■ WORK TO BE COMPLETED:
All entries are to be given again verbatim.

■ MATERIAL TO PROCESS:

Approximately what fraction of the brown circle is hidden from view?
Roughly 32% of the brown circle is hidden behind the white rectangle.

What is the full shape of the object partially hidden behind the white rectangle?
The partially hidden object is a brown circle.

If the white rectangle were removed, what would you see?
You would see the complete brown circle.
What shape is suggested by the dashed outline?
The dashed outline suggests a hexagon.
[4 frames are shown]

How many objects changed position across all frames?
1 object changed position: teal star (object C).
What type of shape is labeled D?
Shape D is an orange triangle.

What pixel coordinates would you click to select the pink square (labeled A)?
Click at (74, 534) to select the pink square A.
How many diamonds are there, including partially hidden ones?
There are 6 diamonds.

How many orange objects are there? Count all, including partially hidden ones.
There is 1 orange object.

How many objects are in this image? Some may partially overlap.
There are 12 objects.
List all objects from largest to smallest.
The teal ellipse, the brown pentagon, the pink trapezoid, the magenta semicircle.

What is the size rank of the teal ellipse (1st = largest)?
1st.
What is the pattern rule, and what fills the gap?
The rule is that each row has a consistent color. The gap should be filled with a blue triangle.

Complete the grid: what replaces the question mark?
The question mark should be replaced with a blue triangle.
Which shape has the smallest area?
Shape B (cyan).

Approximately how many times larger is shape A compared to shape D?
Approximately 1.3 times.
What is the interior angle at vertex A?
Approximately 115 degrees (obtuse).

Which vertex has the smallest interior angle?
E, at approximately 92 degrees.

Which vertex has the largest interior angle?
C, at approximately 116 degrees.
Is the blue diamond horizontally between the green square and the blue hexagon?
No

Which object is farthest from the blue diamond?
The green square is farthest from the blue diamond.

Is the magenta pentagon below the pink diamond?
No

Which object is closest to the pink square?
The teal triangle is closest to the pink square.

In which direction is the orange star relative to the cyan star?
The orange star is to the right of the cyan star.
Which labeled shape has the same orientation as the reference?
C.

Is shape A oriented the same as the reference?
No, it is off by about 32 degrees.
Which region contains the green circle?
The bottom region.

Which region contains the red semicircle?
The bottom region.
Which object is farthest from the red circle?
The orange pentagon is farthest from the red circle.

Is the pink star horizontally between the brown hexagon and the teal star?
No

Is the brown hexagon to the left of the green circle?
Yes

■ RESPONSE FOR THIS EXERCISE:
Approximately what fraction of the brown circle is hidden from view?
Roughly 32% of the brown circle is hidden behind the white rectangle.

What is the full shape of the object partially hidden behind the white rectangle?
The partially hidden object is a brown circle.

If the white rectangle were removed, what would you see?
You would see the complete brown circle.
What shape is suggested by the dashed outline?
The dashed outline suggests a hexagon.
[4 frames are shown]

How many objects changed position across all frames?
1 object changed position: teal star (object C).
What type of shape is labeled D?
Shape D is an orange triangle.

What pixel coordinates would you click to select the pink square (labeled A)?
Click at (74, 534) to select the pink square A.
How many diamonds are there, including partially hidden ones?
There are 6 diamonds.

How many orange objects are there? Count all, including partially hidden ones.
There is 1 orange object.

How many objects are in this image? Some may partially overlap.
There are 12 objects.
List all objects from largest to smallest.
The teal ellipse, the brown pentagon, the pink trapezoid, the magenta semicircle.

What is the size rank of the teal ellipse (1st = largest)?
1st.
What is the pattern rule, and what fills the gap?
The rule is that each row has a consistent color. The gap should be filled with a blue triangle.

Complete the grid: what replaces the question mark?
The question mark should be replaced with a blue triangle.
Which shape has the smallest area?
Shape B (cyan).

Approximately how many times larger is shape A compared to shape D?
Approximately 1.3 times.
What is the interior angle at vertex A?
Approximately 115 degrees (obtuse).

Which vertex has the smallest interior angle?
E, at approximately 92 degrees.

Which vertex has the largest interior angle?
C, at approximately 116 degrees.
Is the blue diamond horizontally between the green square and the blue hexagon?
No

Which object is farthest from the blue diamond?
The green square is farthest from the blue diamond.

Is the magenta pentagon below the pink diamond?
No

Which object is closest to the pink square?
The teal triangle is closest to the pink square.

In which direction is the orange star relative to the cyan star?
The orange star is to the right of the cyan star.
Which labeled shape has the same orientation as the reference?
C.

Is shape A oriented the same as the reference?
No, it is off by about 32 degrees.
Which region contains the green circle?
The bottom region.

Which region contains the red semicircle?
The bottom region.
Which object is farthest from the red circle?
The orange pentagon is farthest from the red circle.

Is the pink star horizontally between the brown hexagon and the teal star?
No

Is the brown hexagon to the left of the green circle?
Yes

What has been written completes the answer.